§ Task to complete:
Copy, exactly as written, the lines that begin at the one containing "What percentage of the shape is purple?" and end at the one containing "Is the angle". Skip any pictures in the data below.

§ Record list:
+ + + + +

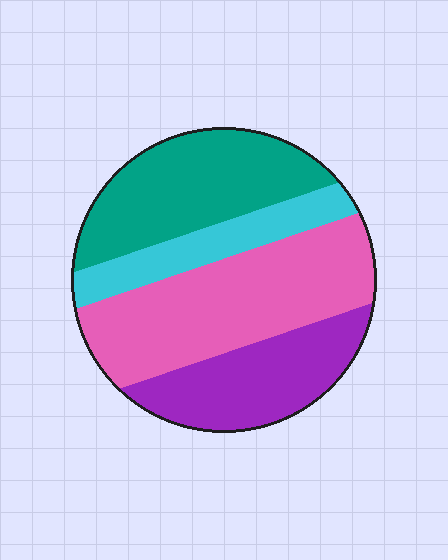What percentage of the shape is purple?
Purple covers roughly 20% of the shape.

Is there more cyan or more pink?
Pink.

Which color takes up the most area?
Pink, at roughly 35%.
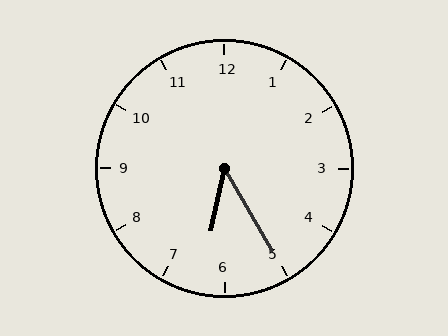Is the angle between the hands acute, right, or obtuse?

+ + + + +

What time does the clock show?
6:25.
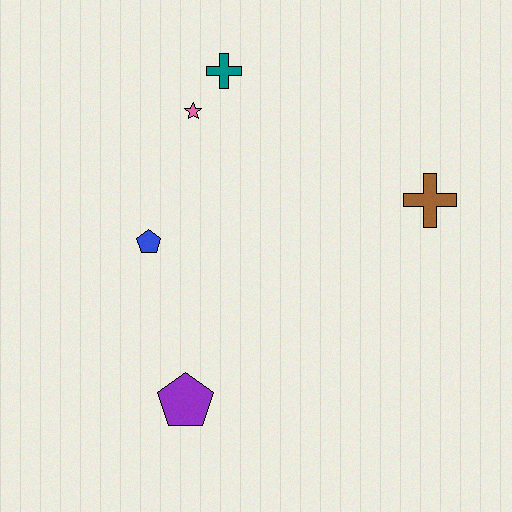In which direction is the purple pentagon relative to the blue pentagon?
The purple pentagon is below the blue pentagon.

+ + + + +

§ Final result:
What percentage of the shape is purple?
Purple covers roughly 20% of the shape.

Is there more cyan or more pink?
Pink.

Which color takes up the most area?
Pink, at roughly 35%.
Is the angle between the hands acute, right, or obtuse?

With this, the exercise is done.